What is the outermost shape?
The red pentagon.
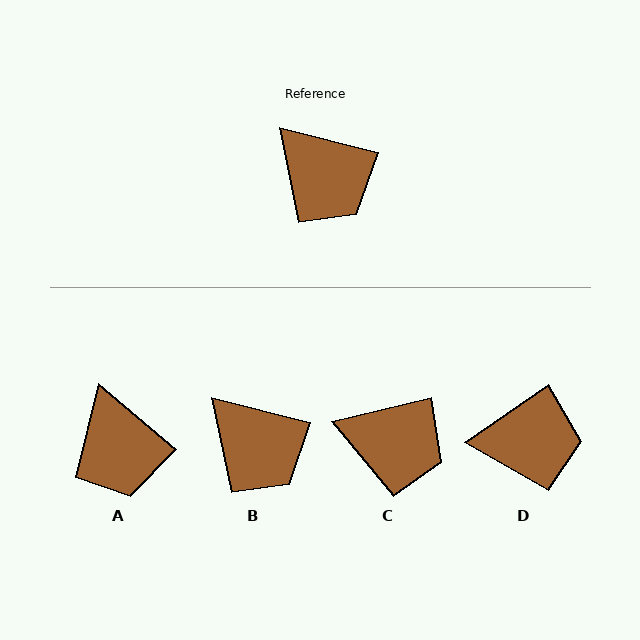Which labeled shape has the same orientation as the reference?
B.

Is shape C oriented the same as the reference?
No, it is off by about 28 degrees.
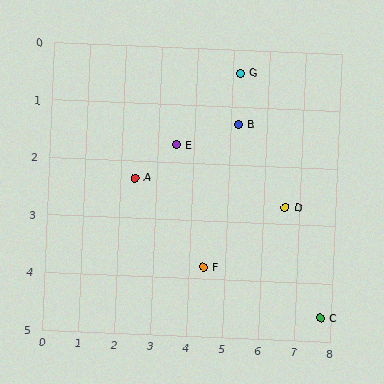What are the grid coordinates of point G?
Point G is at approximately (5.2, 0.4).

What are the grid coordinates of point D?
Point D is at approximately (6.6, 2.7).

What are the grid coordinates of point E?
Point E is at approximately (3.5, 1.7).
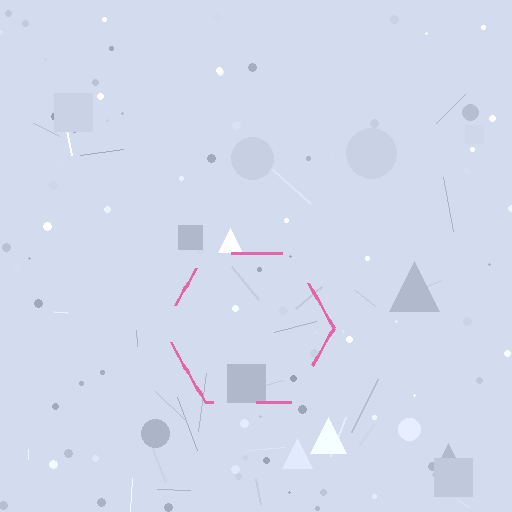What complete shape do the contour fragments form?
The contour fragments form a hexagon.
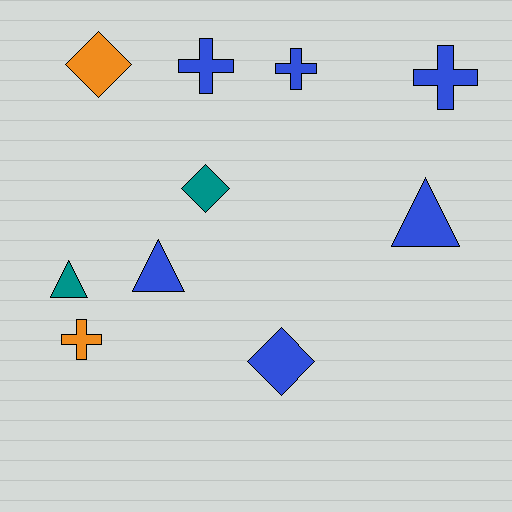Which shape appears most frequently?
Cross, with 4 objects.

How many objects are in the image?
There are 10 objects.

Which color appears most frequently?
Blue, with 6 objects.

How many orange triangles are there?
There are no orange triangles.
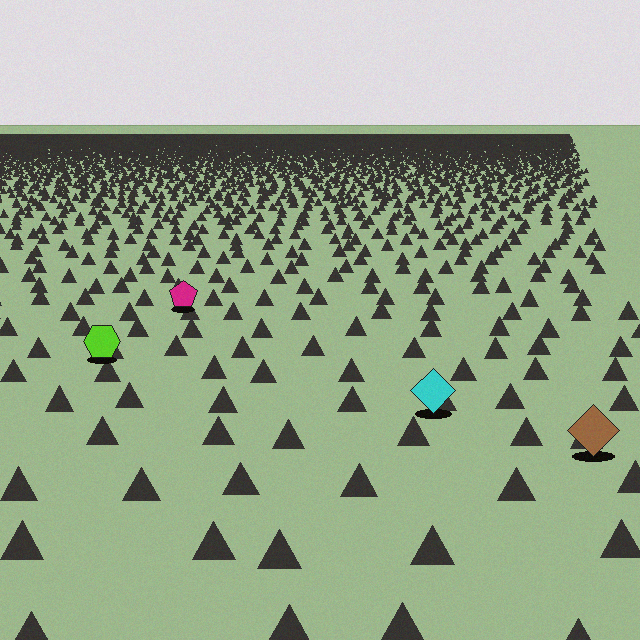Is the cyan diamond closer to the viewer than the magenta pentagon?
Yes. The cyan diamond is closer — you can tell from the texture gradient: the ground texture is coarser near it.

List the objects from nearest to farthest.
From nearest to farthest: the brown diamond, the cyan diamond, the lime hexagon, the magenta pentagon.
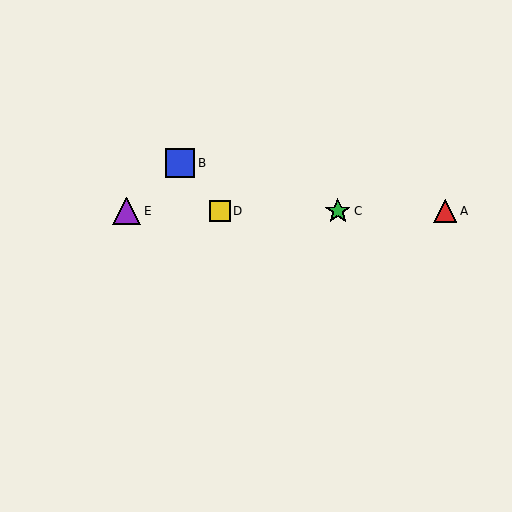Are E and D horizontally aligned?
Yes, both are at y≈211.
--------
## SHORT EXERCISE:
All of the material above should be reproduced exactly, except the pictures.

## FINISHED TASK:
What is the outermost shape?
The red pentagon.
Which labeled shape has the same orientation as the reference?
B.

Is shape C oriented the same as the reference?
No, it is off by about 28 degrees.
What are the grid coordinates of point G?
Point G is at approximately (5.2, 0.4).

What are the grid coordinates of point D?
Point D is at approximately (6.6, 2.7).

What are the grid coordinates of point E?
Point E is at approximately (3.5, 1.7).
What complete shape do the contour fragments form?
The contour fragments form a hexagon.
Which shape appears most frequently?
Cross, with 4 objects.

How many objects are in the image?
There are 10 objects.

Which color appears most frequently?
Blue, with 6 objects.

How many orange triangles are there?
There are no orange triangles.
Is the cyan diamond closer to the viewer than the magenta pentagon?
Yes. The cyan diamond is closer — you can tell from the texture gradient: the ground texture is coarser near it.

List the objects from nearest to farthest.
From nearest to farthest: the brown diamond, the cyan diamond, the lime hexagon, the magenta pentagon.
Are E and D horizontally aligned?
Yes, both are at y≈211.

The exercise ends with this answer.